=== Problem ===
Retype, word for word, the lines between the ones holding "How many powers" and "What is at row 3, column D?", inclusive; pictures stay out of the copy.
— Start of Material to process —
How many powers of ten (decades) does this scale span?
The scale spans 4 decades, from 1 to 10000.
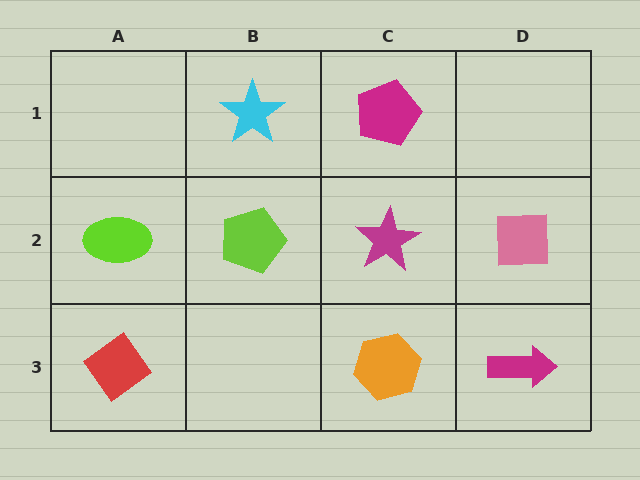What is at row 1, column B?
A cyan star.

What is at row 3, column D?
— End of Material to process —
— Start of Material to process —
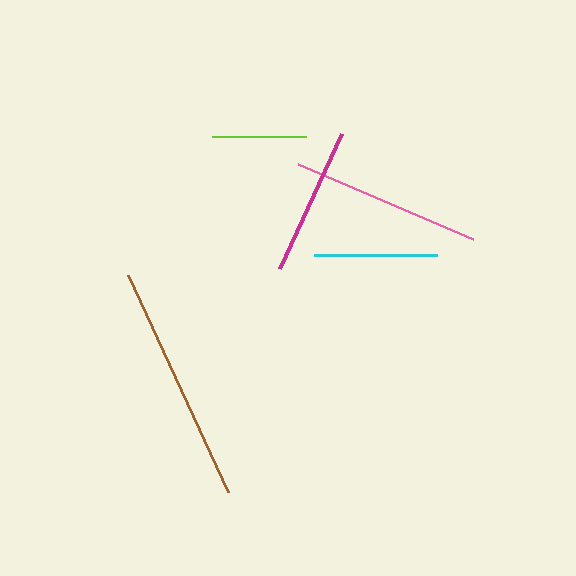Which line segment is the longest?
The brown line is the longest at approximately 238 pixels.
— End of Material to process —
=== Output below ===
How many powers of ten (decades) does this scale span?
The scale spans 4 decades, from 1 to 10000.
What is at row 1, column B?
A cyan star.

What is at row 3, column D?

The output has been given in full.